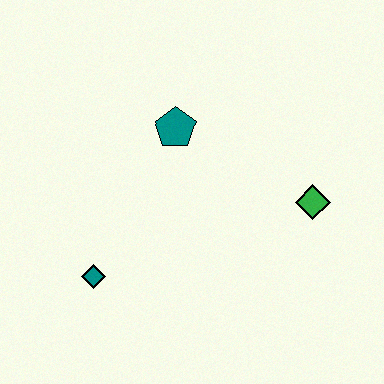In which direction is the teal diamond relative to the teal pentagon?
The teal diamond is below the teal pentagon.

==

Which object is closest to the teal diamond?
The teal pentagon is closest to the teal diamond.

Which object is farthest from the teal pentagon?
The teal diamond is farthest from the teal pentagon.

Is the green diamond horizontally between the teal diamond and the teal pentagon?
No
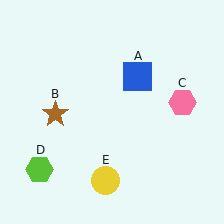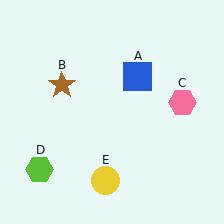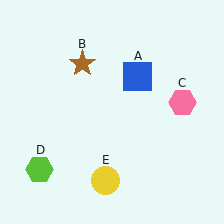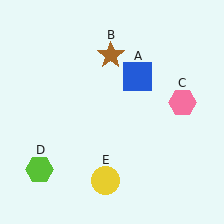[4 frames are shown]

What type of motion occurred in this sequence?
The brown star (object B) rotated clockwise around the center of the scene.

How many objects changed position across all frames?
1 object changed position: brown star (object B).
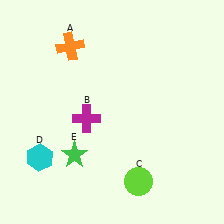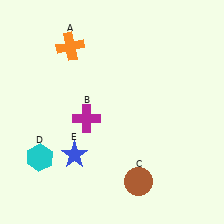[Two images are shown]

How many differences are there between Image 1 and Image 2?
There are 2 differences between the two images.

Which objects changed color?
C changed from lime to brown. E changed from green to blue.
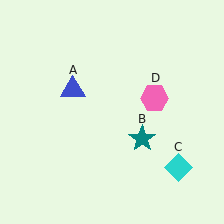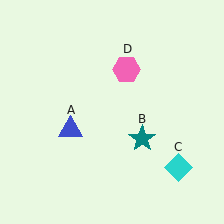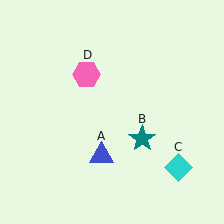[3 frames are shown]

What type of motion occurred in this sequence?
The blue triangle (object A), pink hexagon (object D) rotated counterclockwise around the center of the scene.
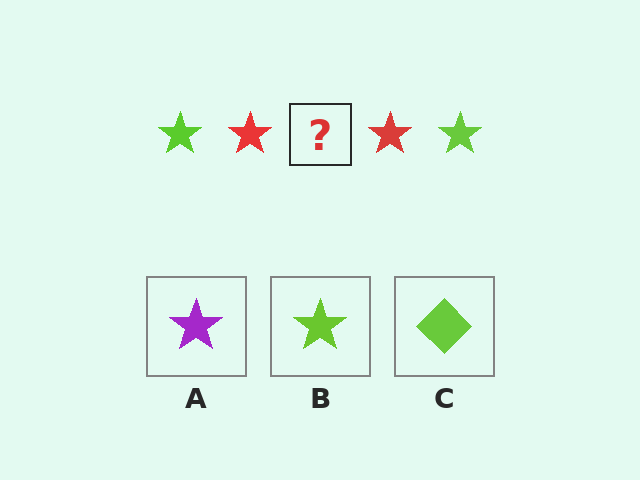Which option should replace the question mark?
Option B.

Exercise prompt => Only the lines between the one with "How many objects" and the one with "[3 frames are shown]", those two included, get copied from the material above. Keep it exact and free of pictures.

Result of the task =>
How many objects changed position across all frames?
1 object changed position: brown star (object B).
[Two images are shown]

How many differences are there between Image 1 and Image 2?
There are 2 differences between the two images.

Which objects changed color?
C changed from lime to brown. E changed from green to blue.
[3 frames are shown]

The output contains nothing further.